▶ **Task to carry out**: Skip the pictures. Quote every line below, exactly, from the one with "What is at row 2, column A?" through the final line.

Visual geometry question entries:
^^^^^^^^^^^^^^^^

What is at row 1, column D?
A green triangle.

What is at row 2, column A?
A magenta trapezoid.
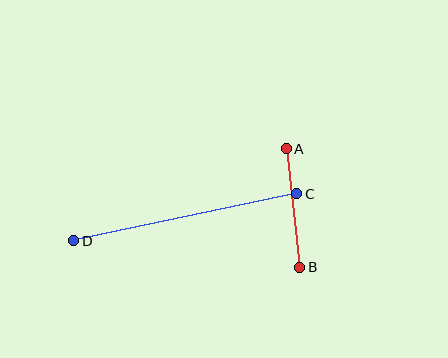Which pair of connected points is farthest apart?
Points C and D are farthest apart.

^^^^^^^^^^^^^^^^

▶ **Complete answer**:
What is at row 2, column A?
A magenta trapezoid.
Which pair of connected points is farthest apart?
Points C and D are farthest apart.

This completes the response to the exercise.